Questions about shapes in pictures
_ _ _ _
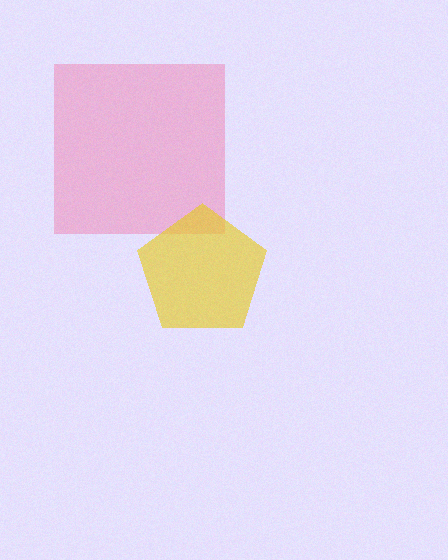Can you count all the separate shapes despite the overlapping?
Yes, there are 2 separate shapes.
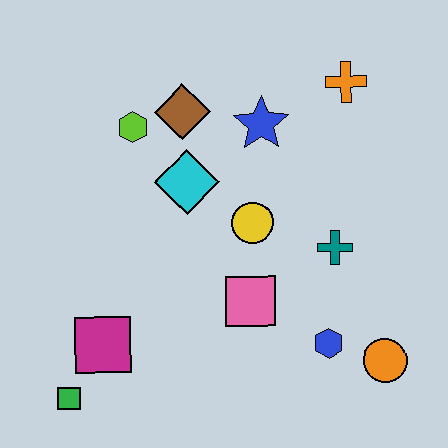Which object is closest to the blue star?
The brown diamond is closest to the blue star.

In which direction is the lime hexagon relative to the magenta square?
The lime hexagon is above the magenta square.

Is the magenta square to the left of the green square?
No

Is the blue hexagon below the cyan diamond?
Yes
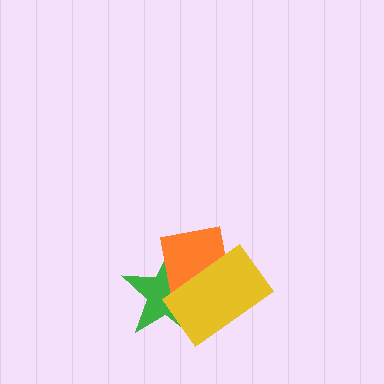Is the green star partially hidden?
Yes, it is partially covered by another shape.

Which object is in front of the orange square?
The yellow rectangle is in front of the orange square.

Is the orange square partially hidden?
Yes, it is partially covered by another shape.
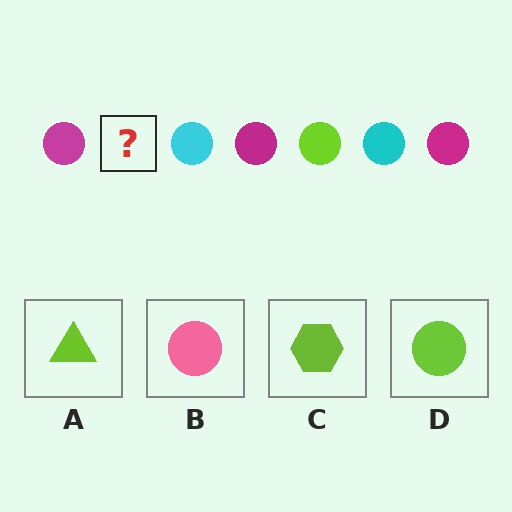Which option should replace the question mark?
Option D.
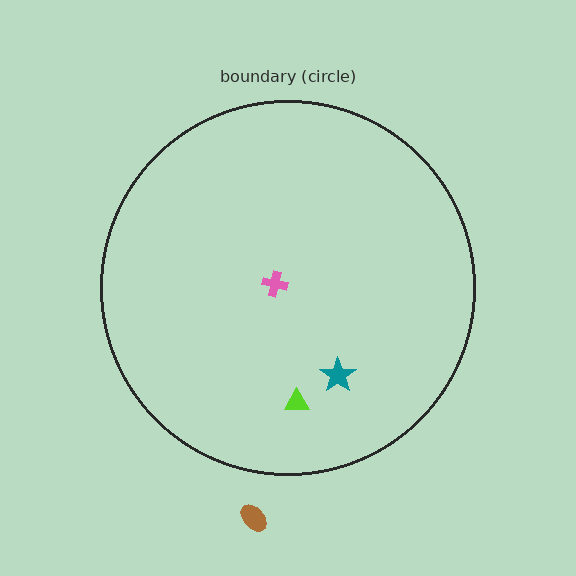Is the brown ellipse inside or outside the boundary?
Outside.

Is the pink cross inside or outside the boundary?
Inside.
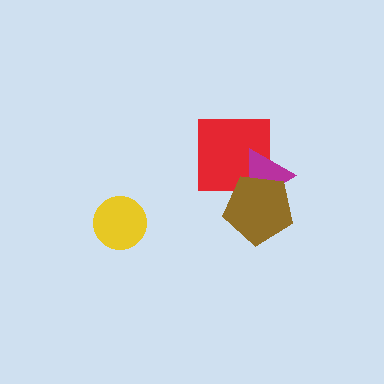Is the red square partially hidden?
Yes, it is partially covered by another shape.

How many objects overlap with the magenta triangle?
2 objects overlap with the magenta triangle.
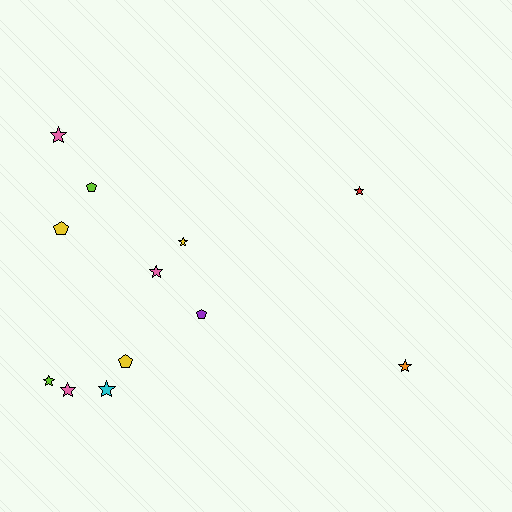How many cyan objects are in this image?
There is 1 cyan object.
_ _ _ _
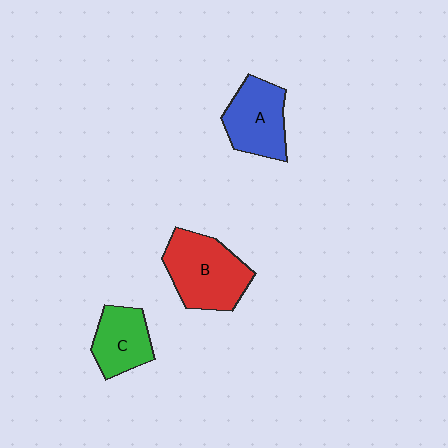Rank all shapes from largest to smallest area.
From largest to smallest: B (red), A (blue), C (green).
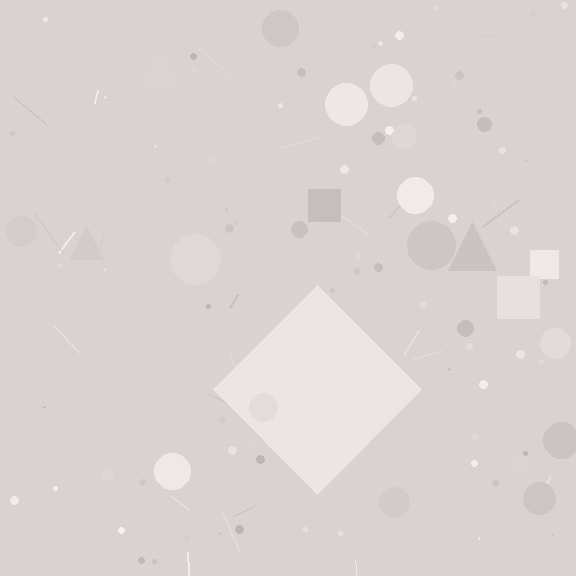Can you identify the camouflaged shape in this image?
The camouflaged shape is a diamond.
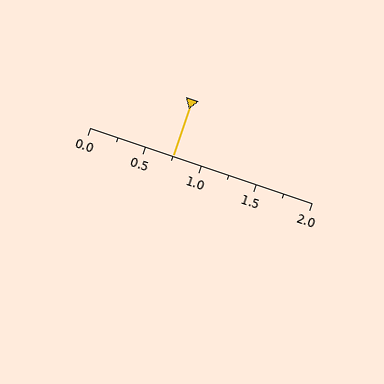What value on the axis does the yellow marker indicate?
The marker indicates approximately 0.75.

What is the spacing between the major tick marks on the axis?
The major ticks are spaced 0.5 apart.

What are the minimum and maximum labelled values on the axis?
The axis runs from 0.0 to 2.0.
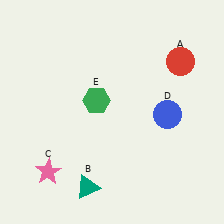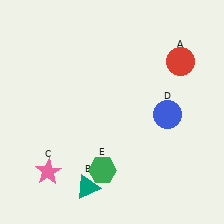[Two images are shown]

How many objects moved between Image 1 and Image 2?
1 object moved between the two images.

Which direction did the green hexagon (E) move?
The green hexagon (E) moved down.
_ _ _ _
## [Problem]
From the records above, copy exactly the stretch from the line holding "What value on" through the line holding "[Two images are shown]", both ends included, without the pictures.

## [Problem solution]
What value on the axis does the yellow marker indicate?
The marker indicates approximately 0.75.

What is the spacing between the major tick marks on the axis?
The major ticks are spaced 0.5 apart.

What are the minimum and maximum labelled values on the axis?
The axis runs from 0.0 to 2.0.
[Two images are shown]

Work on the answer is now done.